>> BEGIN
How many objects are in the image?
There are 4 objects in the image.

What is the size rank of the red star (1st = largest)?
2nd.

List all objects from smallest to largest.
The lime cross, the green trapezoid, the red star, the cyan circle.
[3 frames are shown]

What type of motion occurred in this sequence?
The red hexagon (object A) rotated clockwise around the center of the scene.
>> END
>> BEGIN
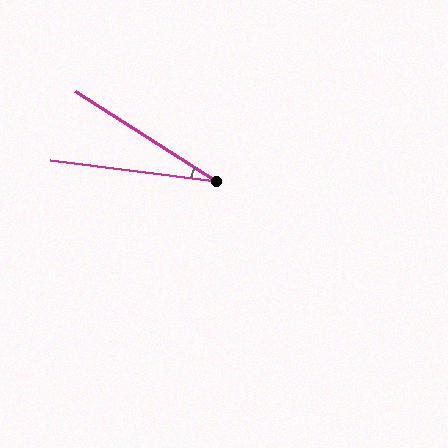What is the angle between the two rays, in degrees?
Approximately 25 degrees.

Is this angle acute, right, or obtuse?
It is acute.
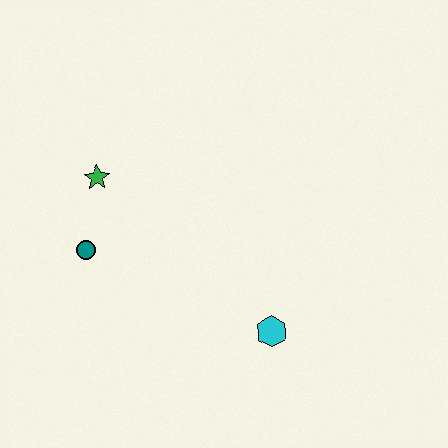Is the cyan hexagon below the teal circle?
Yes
>> END
**WRITTEN REQUEST**
Print, without alteration, the lines from the line with "How many objects are in the image?" to the line with "[3 frames are shown]". Include both of them, and omit every other line.

**RESPONSE TO THIS EXERCISE**
How many objects are in the image?
There are 4 objects in the image.

What is the size rank of the red star (1st = largest)?
2nd.

List all objects from smallest to largest.
The lime cross, the green trapezoid, the red star, the cyan circle.
[3 frames are shown]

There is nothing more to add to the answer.